THE PROBLEM:
Each entry here needs to be set down again exactly, please; pictures are left out.

RECORDS TO USE:

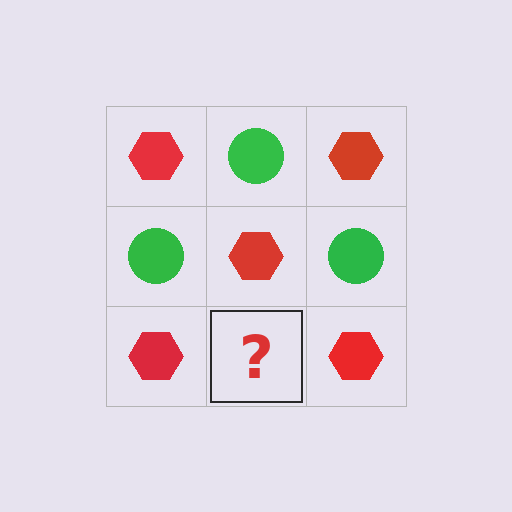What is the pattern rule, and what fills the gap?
The rule is that it alternates red hexagon and green circle in a checkerboard pattern. The gap should be filled with a green circle.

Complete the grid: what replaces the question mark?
The question mark should be replaced with a green circle.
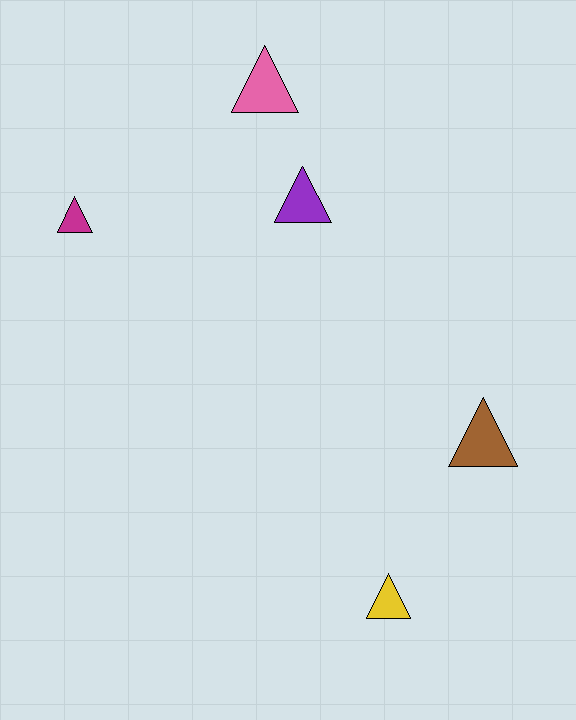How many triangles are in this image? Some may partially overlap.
There are 5 triangles.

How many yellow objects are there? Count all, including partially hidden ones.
There is 1 yellow object.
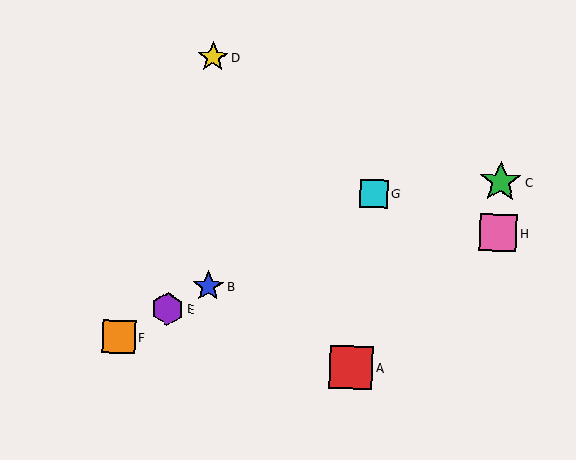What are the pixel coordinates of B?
Object B is at (208, 286).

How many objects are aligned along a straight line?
4 objects (B, E, F, G) are aligned along a straight line.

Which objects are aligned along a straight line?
Objects B, E, F, G are aligned along a straight line.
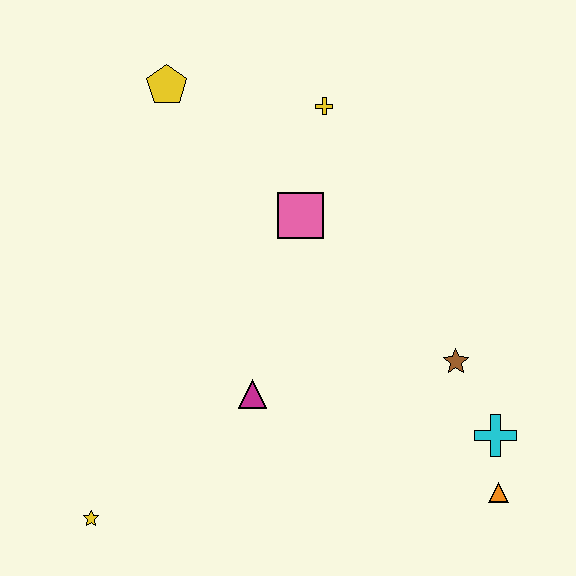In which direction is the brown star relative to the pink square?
The brown star is to the right of the pink square.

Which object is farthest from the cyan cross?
The yellow pentagon is farthest from the cyan cross.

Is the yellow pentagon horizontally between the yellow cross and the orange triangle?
No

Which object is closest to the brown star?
The cyan cross is closest to the brown star.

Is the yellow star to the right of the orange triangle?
No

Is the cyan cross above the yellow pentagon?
No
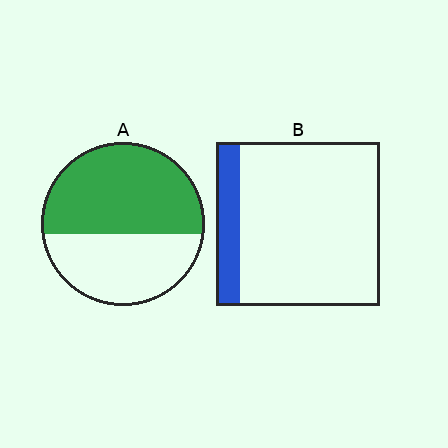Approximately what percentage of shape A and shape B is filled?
A is approximately 60% and B is approximately 15%.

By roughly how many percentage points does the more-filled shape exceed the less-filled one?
By roughly 45 percentage points (A over B).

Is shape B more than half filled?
No.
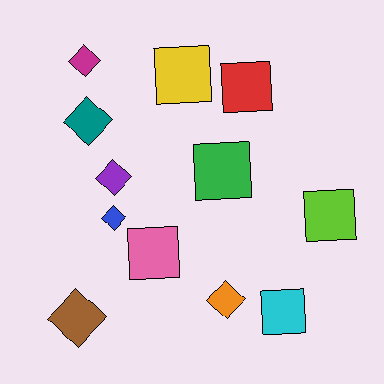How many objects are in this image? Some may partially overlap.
There are 12 objects.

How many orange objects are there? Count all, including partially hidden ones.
There is 1 orange object.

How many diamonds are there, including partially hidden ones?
There are 6 diamonds.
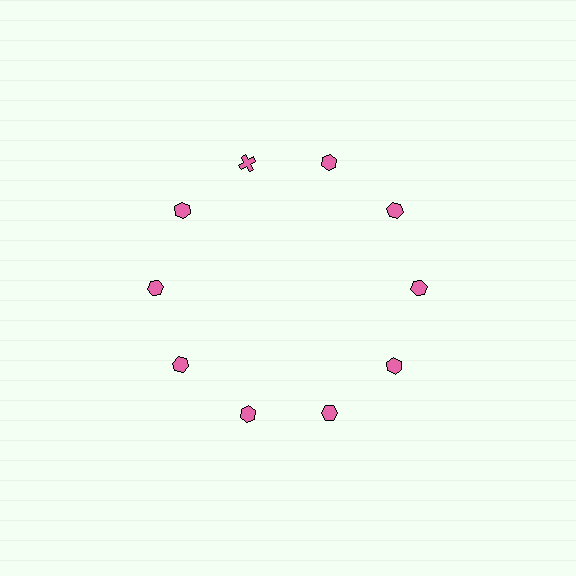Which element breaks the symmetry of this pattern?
The pink cross at roughly the 11 o'clock position breaks the symmetry. All other shapes are pink hexagons.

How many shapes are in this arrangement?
There are 10 shapes arranged in a ring pattern.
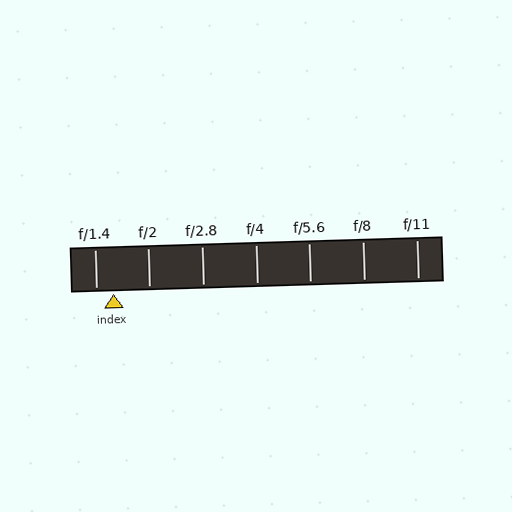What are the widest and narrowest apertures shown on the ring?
The widest aperture shown is f/1.4 and the narrowest is f/11.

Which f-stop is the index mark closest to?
The index mark is closest to f/1.4.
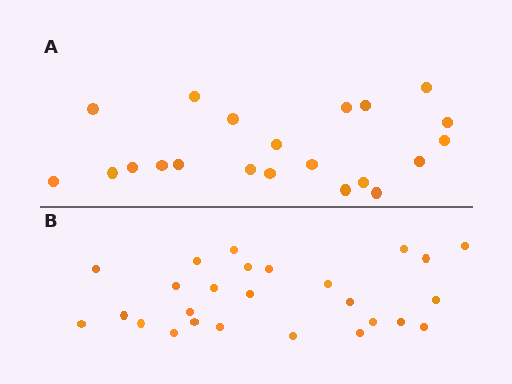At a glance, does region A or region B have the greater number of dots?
Region B (the bottom region) has more dots.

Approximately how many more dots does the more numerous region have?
Region B has about 5 more dots than region A.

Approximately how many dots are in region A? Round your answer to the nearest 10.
About 20 dots. (The exact count is 21, which rounds to 20.)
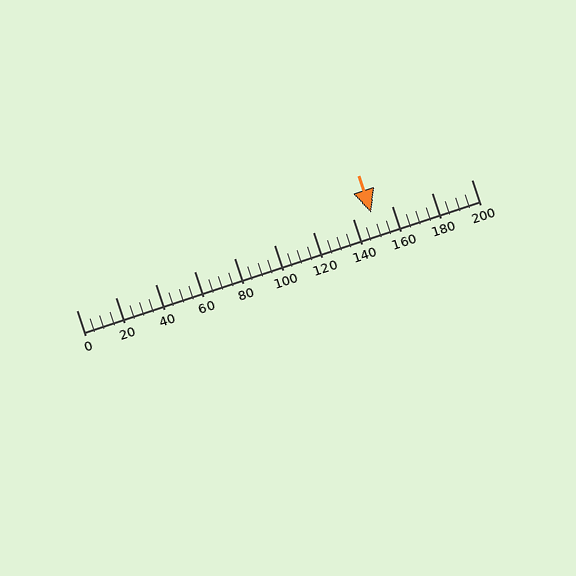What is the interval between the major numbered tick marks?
The major tick marks are spaced 20 units apart.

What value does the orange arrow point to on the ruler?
The orange arrow points to approximately 149.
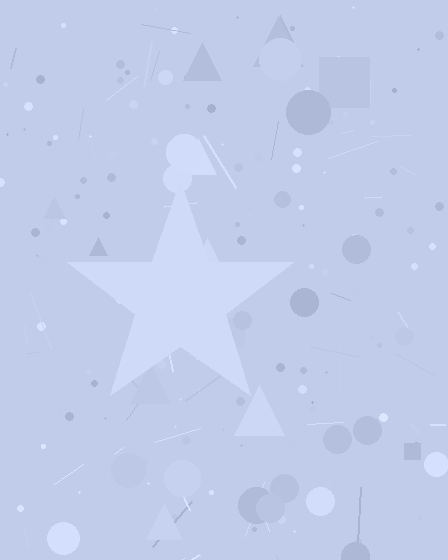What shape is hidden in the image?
A star is hidden in the image.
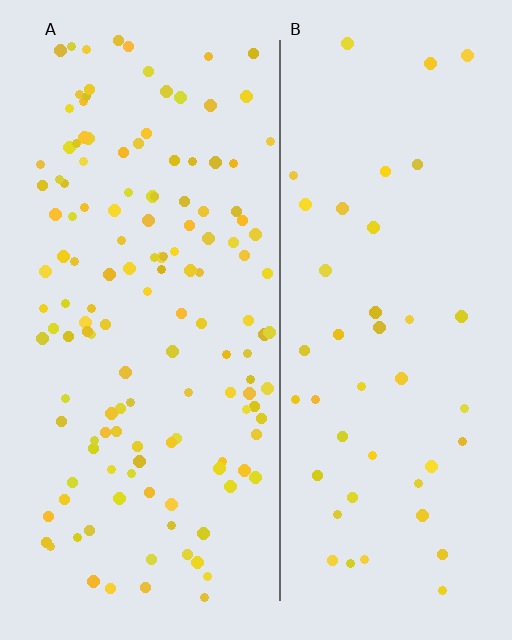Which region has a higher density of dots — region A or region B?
A (the left).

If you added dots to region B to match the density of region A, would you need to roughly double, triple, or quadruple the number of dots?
Approximately triple.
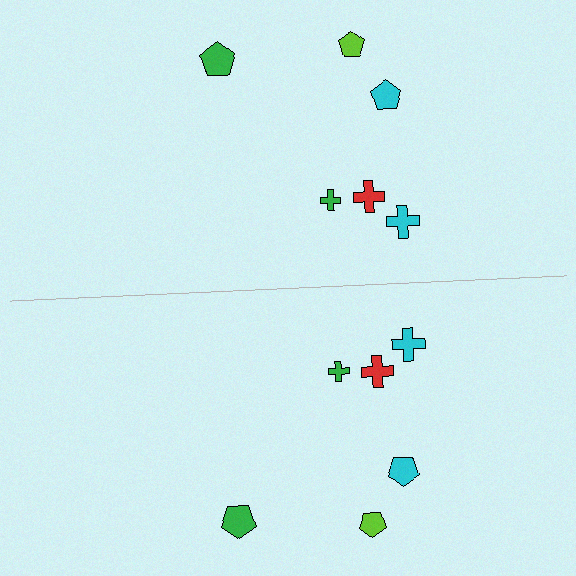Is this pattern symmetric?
Yes, this pattern has bilateral (reflection) symmetry.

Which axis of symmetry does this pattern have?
The pattern has a horizontal axis of symmetry running through the center of the image.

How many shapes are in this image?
There are 12 shapes in this image.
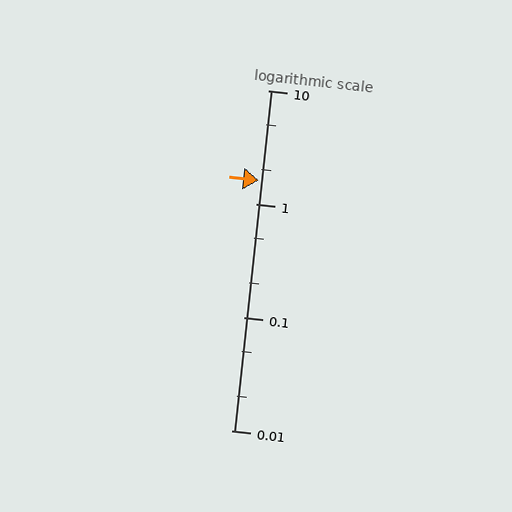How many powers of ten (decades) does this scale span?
The scale spans 3 decades, from 0.01 to 10.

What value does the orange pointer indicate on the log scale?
The pointer indicates approximately 1.6.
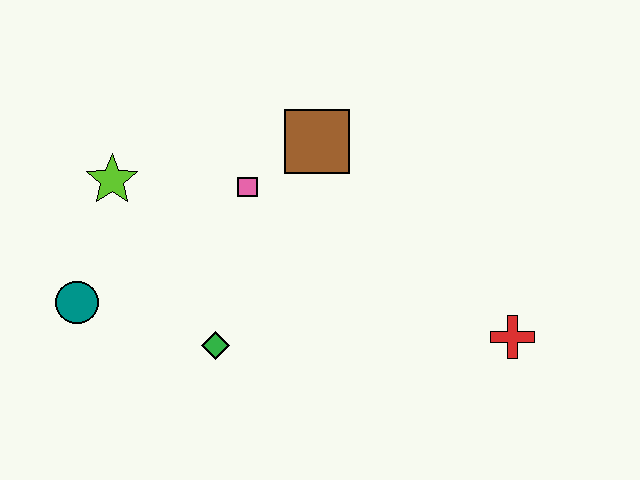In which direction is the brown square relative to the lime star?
The brown square is to the right of the lime star.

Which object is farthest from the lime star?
The red cross is farthest from the lime star.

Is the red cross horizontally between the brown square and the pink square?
No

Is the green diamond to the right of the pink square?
No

SOLUTION FOR THIS PROBLEM:
What is the pattern rule, and what fills the gap?
The rule is that it alternates red hexagon and green circle in a checkerboard pattern. The gap should be filled with a green circle.

Complete the grid: what replaces the question mark?
The question mark should be replaced with a green circle.
How many triangles are in this image? Some may partially overlap.
There are 5 triangles.

How many yellow objects are there? Count all, including partially hidden ones.
There is 1 yellow object.
What are the pixel coordinates of B?
Object B is at (208, 286).

How many objects are aligned along a straight line?
4 objects (B, E, F, G) are aligned along a straight line.

Which objects are aligned along a straight line?
Objects B, E, F, G are aligned along a straight line.
In which direction is the brown star relative to the pink square?
The brown star is to the right of the pink square.

Which object is farthest from the cyan cross?
The yellow pentagon is farthest from the cyan cross.

Is the yellow pentagon horizontally between the yellow cross and the orange triangle?
No

Which object is closest to the brown star?
The cyan cross is closest to the brown star.

Is the yellow star to the right of the orange triangle?
No

Is the cyan cross above the yellow pentagon?
No
Approximately what percentage of shape A and shape B is filled?
A is approximately 60% and B is approximately 15%.

By roughly how many percentage points does the more-filled shape exceed the less-filled one?
By roughly 45 percentage points (A over B).

Is shape B more than half filled?
No.
How many objects are in this image? Some may partially overlap.
There are 12 objects.

How many orange objects are there? Count all, including partially hidden ones.
There is 1 orange object.

How many diamonds are there, including partially hidden ones?
There are 6 diamonds.
Which element breaks the symmetry of this pattern?
The pink cross at roughly the 11 o'clock position breaks the symmetry. All other shapes are pink hexagons.

How many shapes are in this arrangement?
There are 10 shapes arranged in a ring pattern.
What are the widest and narrowest apertures shown on the ring?
The widest aperture shown is f/1.4 and the narrowest is f/11.

Which f-stop is the index mark closest to?
The index mark is closest to f/1.4.
At a glance, does region A or region B have the greater number of dots?
Region B (the bottom region) has more dots.

Approximately how many more dots does the more numerous region have?
Region B has about 5 more dots than region A.

Approximately how many dots are in region A? Round your answer to the nearest 10.
About 20 dots. (The exact count is 21, which rounds to 20.)
What is the interval between the major numbered tick marks?
The major tick marks are spaced 20 units apart.

What value does the orange arrow point to on the ruler?
The orange arrow points to approximately 149.
What shape is hidden in the image?
A star is hidden in the image.
Which region has a higher density of dots — region A or region B?
A (the left).

If you added dots to region B to match the density of region A, would you need to roughly double, triple, or quadruple the number of dots?
Approximately triple.
Is this pattern symmetric?
Yes, this pattern has bilateral (reflection) symmetry.

Which axis of symmetry does this pattern have?
The pattern has a horizontal axis of symmetry running through the center of the image.

How many shapes are in this image?
There are 12 shapes in this image.
How many powers of ten (decades) does this scale span?
The scale spans 3 decades, from 0.01 to 10.

What value does the orange pointer indicate on the log scale?
The pointer indicates approximately 1.6.
In which direction is the brown square relative to the lime star?
The brown square is to the right of the lime star.

Which object is farthest from the lime star?
The red cross is farthest from the lime star.

Is the red cross horizontally between the brown square and the pink square?
No

Is the green diamond to the right of the pink square?
No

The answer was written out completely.